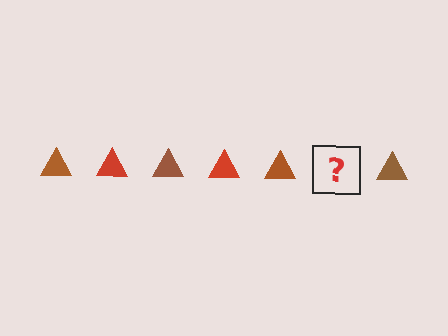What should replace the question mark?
The question mark should be replaced with a red triangle.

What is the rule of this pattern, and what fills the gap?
The rule is that the pattern cycles through brown, red triangles. The gap should be filled with a red triangle.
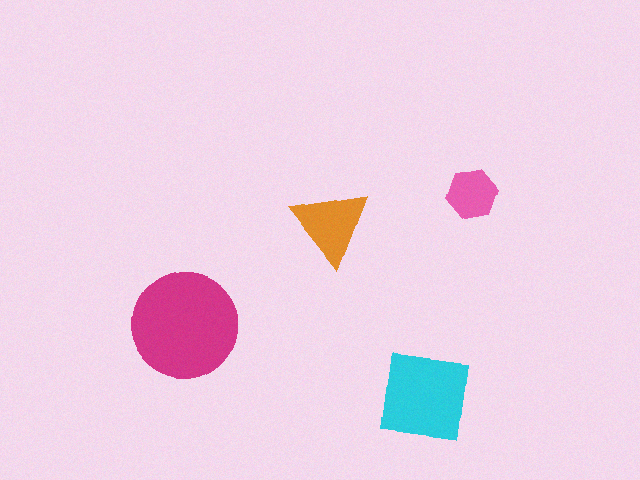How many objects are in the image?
There are 4 objects in the image.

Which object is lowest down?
The cyan square is bottommost.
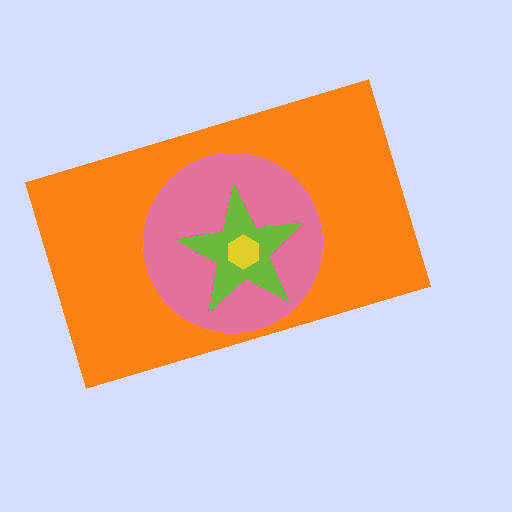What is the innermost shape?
The yellow hexagon.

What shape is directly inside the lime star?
The yellow hexagon.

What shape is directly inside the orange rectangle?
The pink circle.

## WHAT IS BEING ASKED
Take only the line containing "Which object is lowest down?" and every line after it to the end of the entries, and copy them exactly, pictures excluded.

## FINISHED EXERCISE
Which object is lowest down?
The cyan square is bottommost.
What is the innermost shape?
The yellow hexagon.

What shape is directly inside the lime star?
The yellow hexagon.

What shape is directly inside the orange rectangle?
The pink circle.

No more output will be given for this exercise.